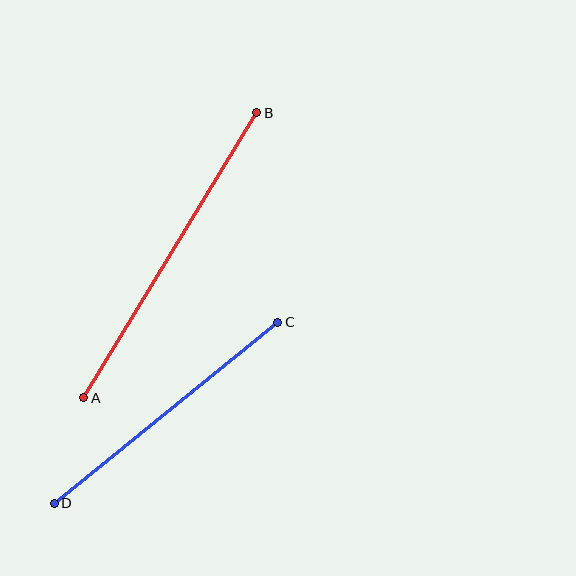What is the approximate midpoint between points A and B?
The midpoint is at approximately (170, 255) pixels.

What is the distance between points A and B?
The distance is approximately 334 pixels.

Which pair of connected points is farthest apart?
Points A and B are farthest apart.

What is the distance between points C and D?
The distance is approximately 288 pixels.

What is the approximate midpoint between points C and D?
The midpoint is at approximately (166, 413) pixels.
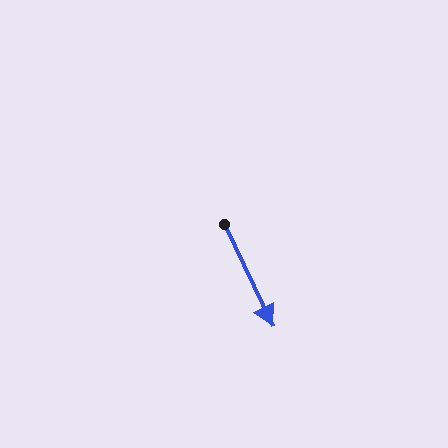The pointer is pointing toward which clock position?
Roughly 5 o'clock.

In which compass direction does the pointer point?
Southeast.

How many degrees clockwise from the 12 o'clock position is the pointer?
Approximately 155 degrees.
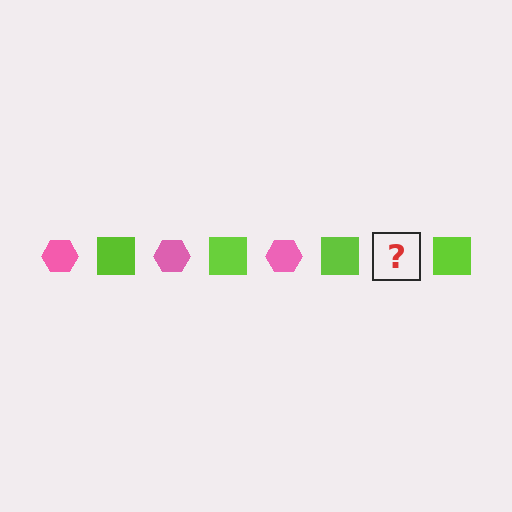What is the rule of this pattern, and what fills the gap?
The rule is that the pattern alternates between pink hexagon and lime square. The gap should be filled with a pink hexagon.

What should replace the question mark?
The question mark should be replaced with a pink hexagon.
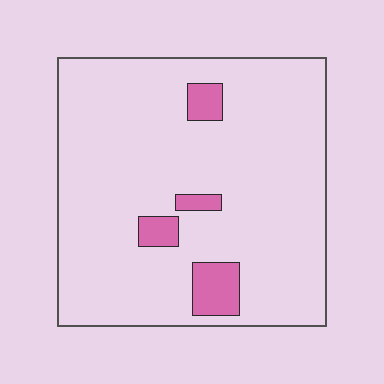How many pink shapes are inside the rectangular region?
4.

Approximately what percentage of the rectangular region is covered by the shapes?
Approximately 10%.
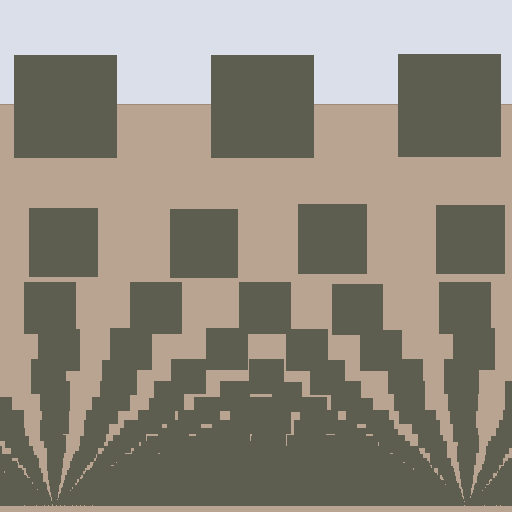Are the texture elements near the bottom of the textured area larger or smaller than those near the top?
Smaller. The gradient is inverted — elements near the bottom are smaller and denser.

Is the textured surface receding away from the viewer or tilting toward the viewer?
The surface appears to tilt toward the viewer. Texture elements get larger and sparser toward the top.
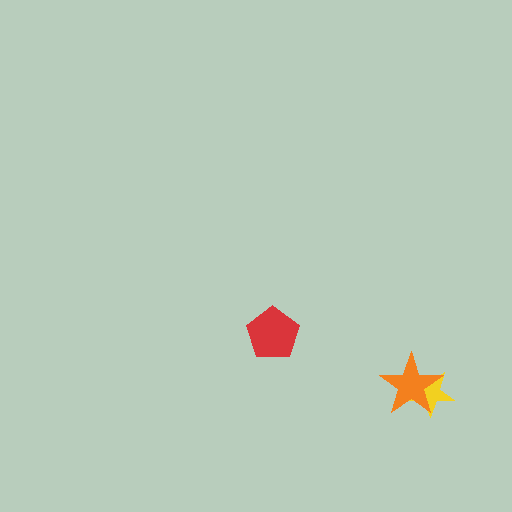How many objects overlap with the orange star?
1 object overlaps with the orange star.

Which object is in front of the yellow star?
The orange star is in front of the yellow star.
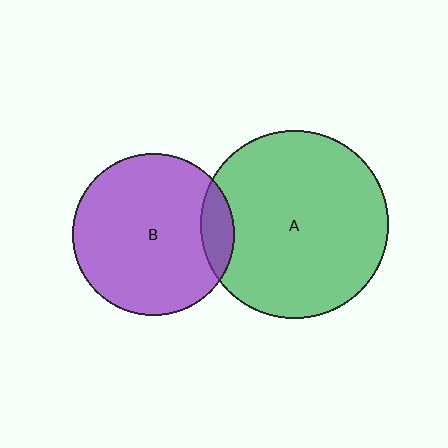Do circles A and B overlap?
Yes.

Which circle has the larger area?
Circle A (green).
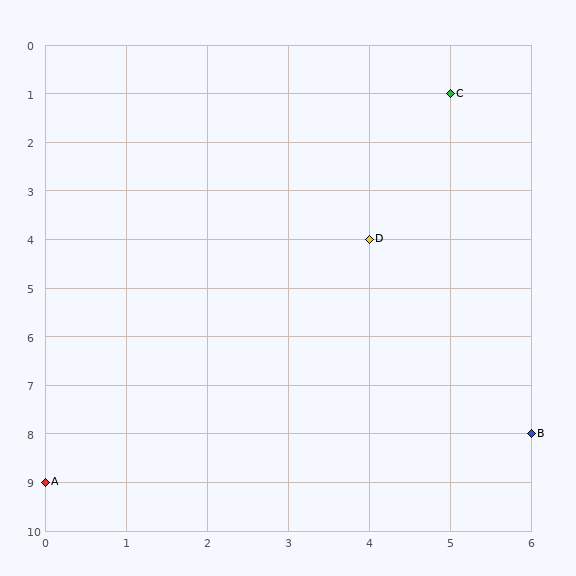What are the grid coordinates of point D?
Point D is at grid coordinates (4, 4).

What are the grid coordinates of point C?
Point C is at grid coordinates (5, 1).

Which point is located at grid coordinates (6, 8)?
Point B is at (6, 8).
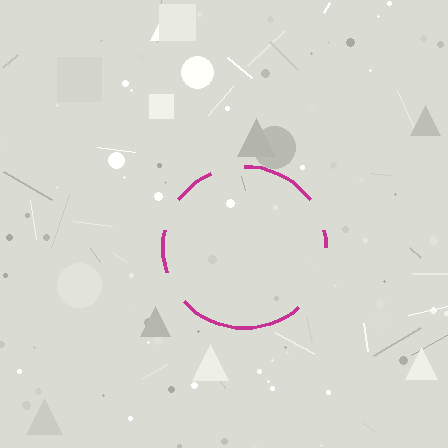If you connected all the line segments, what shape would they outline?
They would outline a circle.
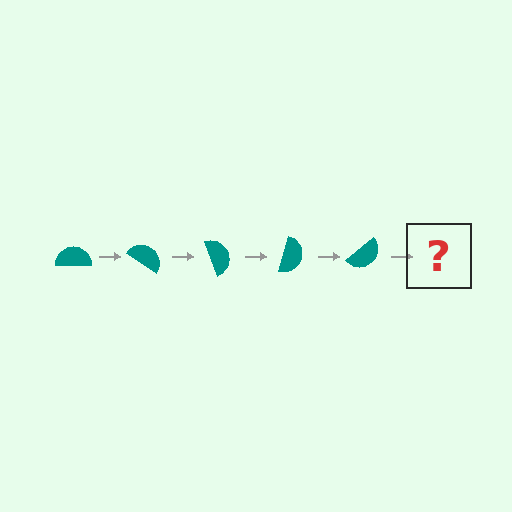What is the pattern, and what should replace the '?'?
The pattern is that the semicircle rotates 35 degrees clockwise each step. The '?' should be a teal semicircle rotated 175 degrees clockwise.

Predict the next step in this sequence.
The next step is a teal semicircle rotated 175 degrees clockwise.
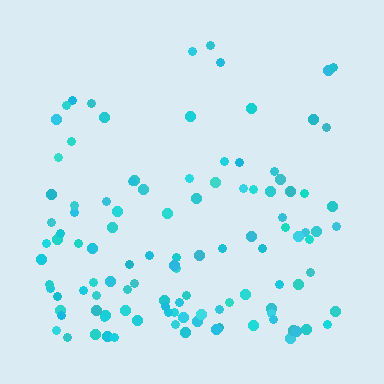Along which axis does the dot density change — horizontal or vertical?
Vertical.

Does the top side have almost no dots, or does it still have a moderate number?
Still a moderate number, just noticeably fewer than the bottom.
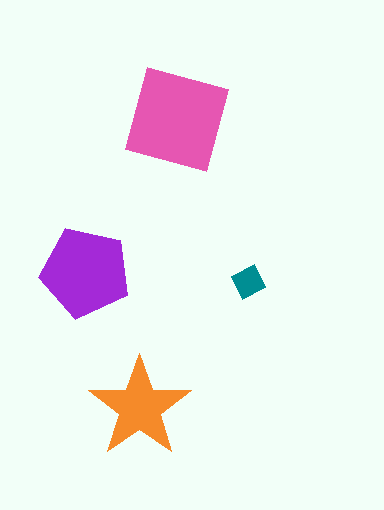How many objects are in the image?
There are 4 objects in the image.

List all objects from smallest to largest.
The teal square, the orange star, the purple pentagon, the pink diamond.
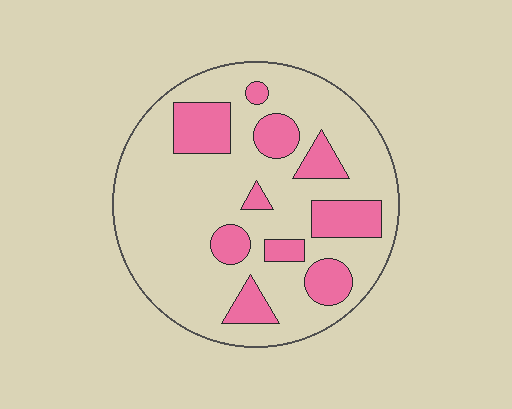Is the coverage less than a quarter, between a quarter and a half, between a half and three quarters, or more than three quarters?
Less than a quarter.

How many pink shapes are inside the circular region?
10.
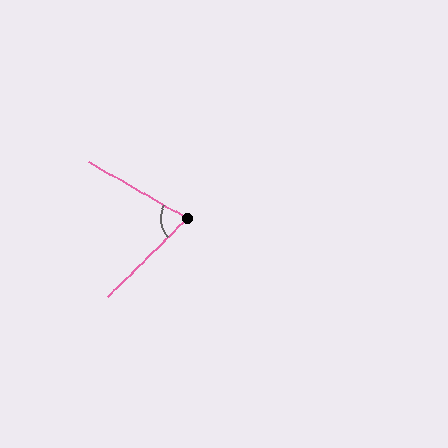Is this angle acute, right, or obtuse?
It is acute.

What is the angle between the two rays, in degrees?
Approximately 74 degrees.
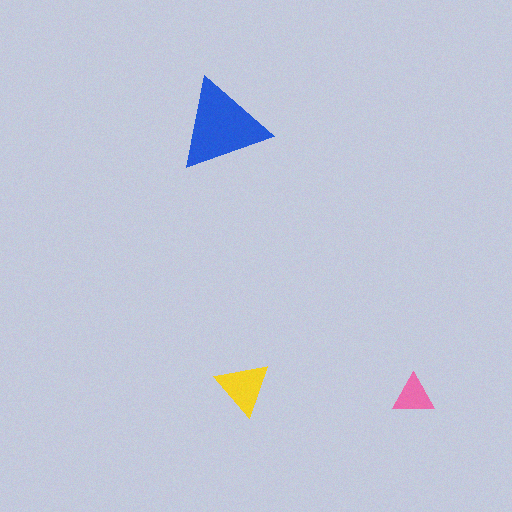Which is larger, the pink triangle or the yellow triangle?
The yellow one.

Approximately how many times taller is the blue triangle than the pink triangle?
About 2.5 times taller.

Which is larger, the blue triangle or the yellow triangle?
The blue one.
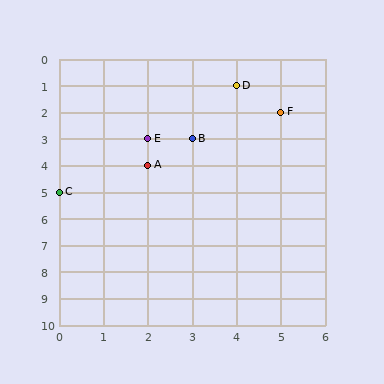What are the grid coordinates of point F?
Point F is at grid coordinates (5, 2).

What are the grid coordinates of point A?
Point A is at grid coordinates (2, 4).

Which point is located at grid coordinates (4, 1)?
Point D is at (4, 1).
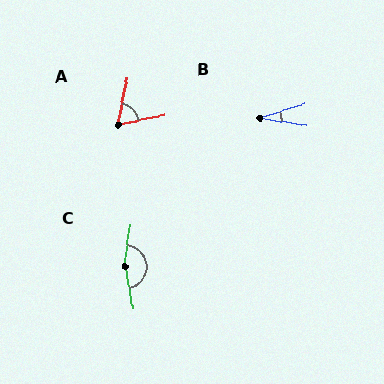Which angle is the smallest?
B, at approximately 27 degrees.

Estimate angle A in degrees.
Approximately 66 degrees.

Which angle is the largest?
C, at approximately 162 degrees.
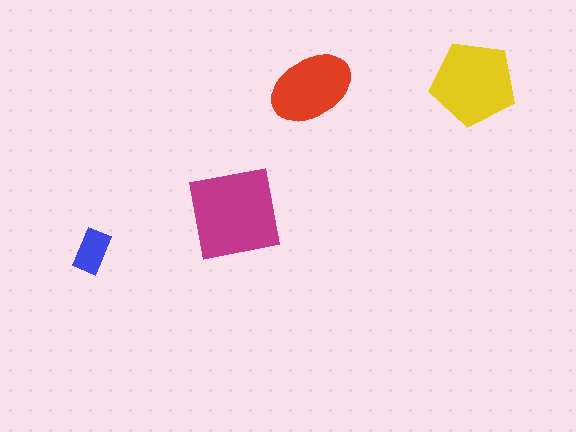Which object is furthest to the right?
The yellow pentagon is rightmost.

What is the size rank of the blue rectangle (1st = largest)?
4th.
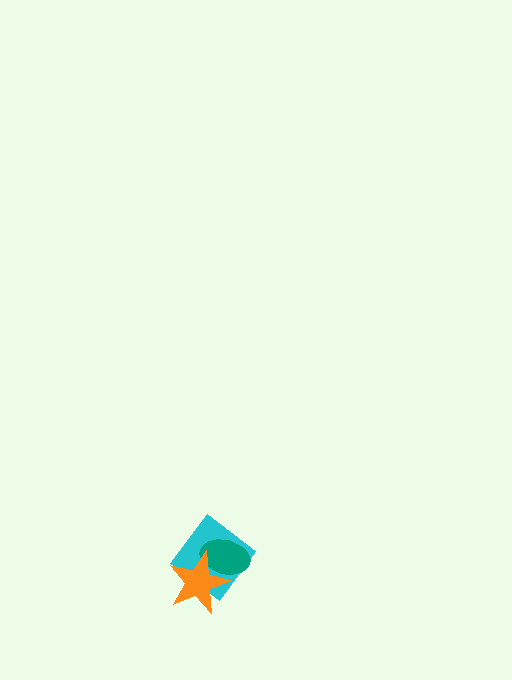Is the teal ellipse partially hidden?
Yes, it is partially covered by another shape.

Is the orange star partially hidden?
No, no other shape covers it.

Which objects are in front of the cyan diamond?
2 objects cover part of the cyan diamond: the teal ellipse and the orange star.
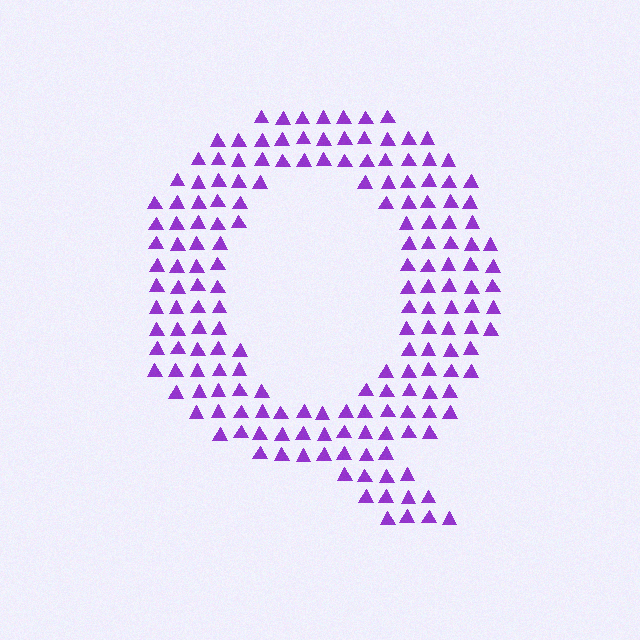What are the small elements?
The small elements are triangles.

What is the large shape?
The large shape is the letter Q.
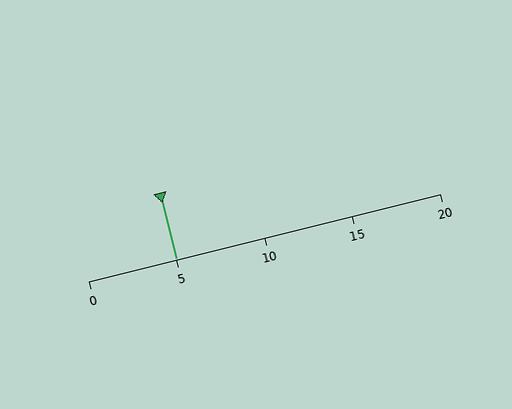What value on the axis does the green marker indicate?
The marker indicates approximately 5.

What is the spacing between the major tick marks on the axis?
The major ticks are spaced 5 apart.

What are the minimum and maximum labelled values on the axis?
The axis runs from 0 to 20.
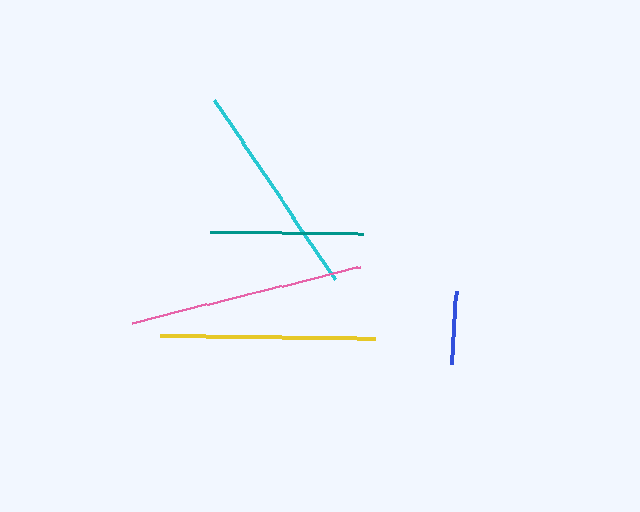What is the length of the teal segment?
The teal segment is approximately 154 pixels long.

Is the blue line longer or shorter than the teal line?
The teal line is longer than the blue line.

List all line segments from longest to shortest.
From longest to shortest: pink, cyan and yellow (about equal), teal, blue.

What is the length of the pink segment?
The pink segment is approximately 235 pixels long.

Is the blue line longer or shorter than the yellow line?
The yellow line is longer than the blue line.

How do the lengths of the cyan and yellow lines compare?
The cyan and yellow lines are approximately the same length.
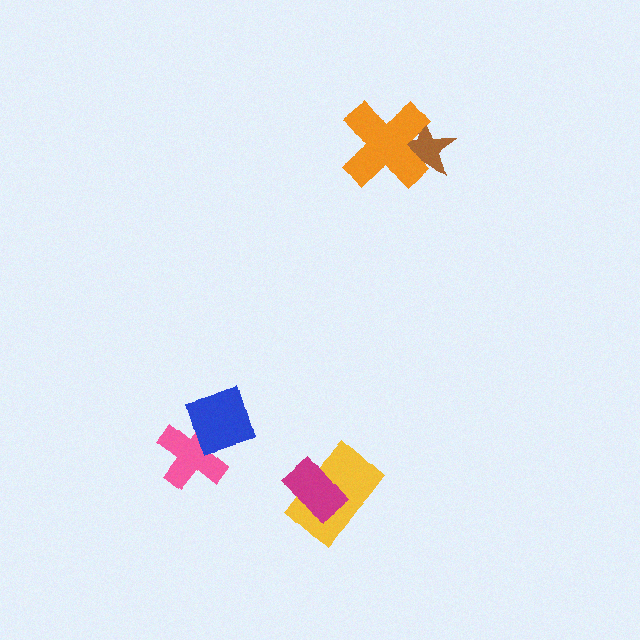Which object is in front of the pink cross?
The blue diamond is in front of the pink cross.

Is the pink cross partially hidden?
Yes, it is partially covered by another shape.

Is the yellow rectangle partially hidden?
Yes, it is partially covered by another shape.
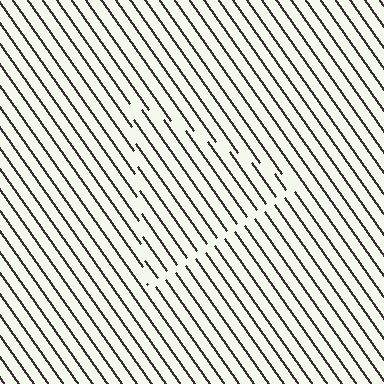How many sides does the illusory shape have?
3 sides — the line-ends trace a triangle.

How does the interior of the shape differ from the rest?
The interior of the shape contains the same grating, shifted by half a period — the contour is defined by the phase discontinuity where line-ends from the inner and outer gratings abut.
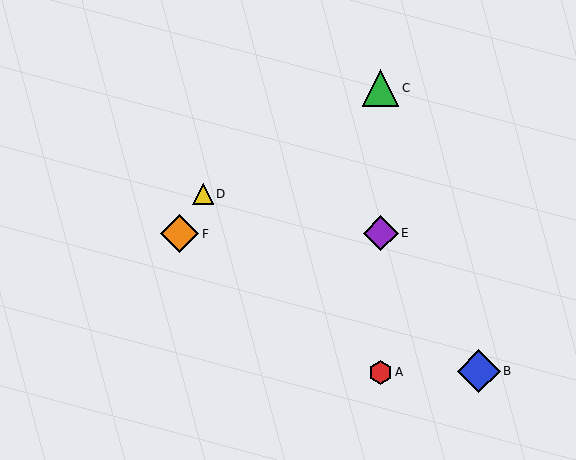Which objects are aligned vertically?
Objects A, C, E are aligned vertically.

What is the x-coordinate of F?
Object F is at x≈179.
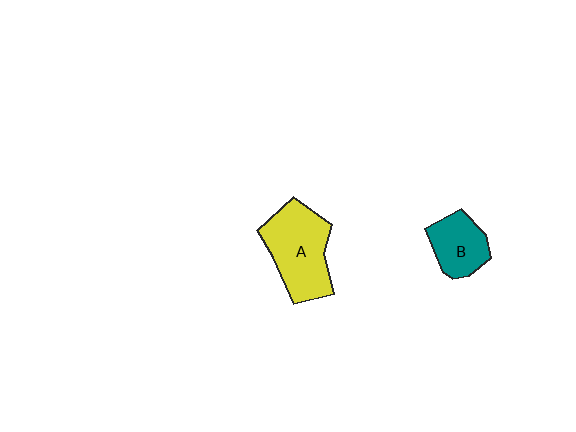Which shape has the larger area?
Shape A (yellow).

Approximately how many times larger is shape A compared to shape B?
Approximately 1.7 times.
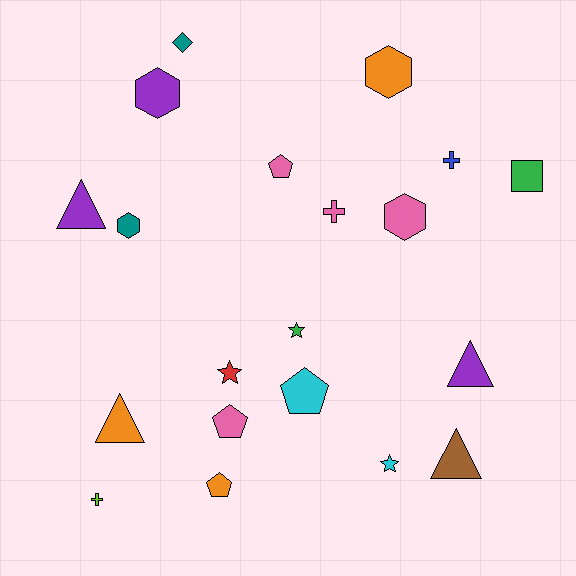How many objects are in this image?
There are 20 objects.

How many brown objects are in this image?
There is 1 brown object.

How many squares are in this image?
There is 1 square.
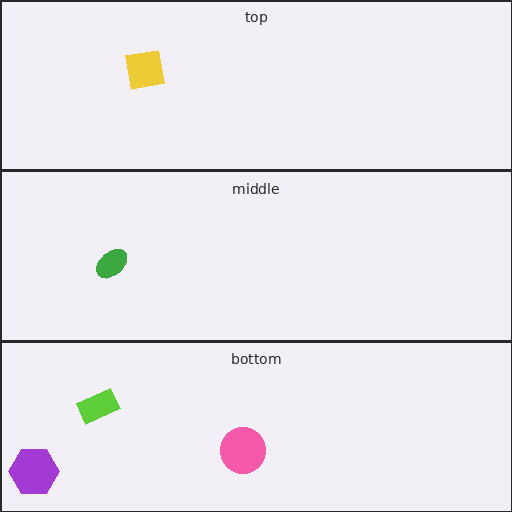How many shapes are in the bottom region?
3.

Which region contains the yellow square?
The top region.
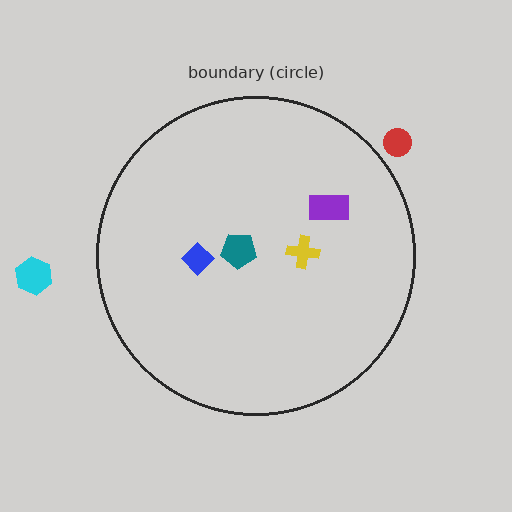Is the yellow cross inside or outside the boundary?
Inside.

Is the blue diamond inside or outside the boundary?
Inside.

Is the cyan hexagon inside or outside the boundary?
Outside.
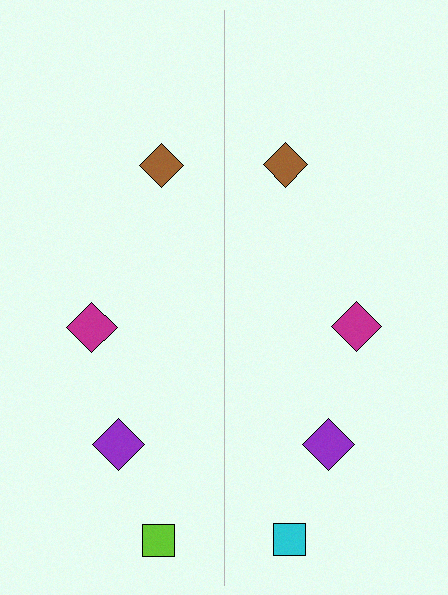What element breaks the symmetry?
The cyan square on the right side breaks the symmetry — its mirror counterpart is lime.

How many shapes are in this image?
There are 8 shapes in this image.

Aim —
Starting with the line that contains "How many objects are in this image?", reproduce every line down to the end of the listing above, both endpoints included. Pictures stay out.

The result —
How many objects are in this image?
There are 20 objects.

How many brown objects are in this image?
There is 1 brown object.

How many squares are in this image?
There is 1 square.
How many shapes are in the bottom region?
3.

Which region contains the yellow square?
The top region.
Is the yellow cross inside or outside the boundary?
Inside.

Is the blue diamond inside or outside the boundary?
Inside.

Is the cyan hexagon inside or outside the boundary?
Outside.
What element breaks the symmetry?
The cyan square on the right side breaks the symmetry — its mirror counterpart is lime.

How many shapes are in this image?
There are 8 shapes in this image.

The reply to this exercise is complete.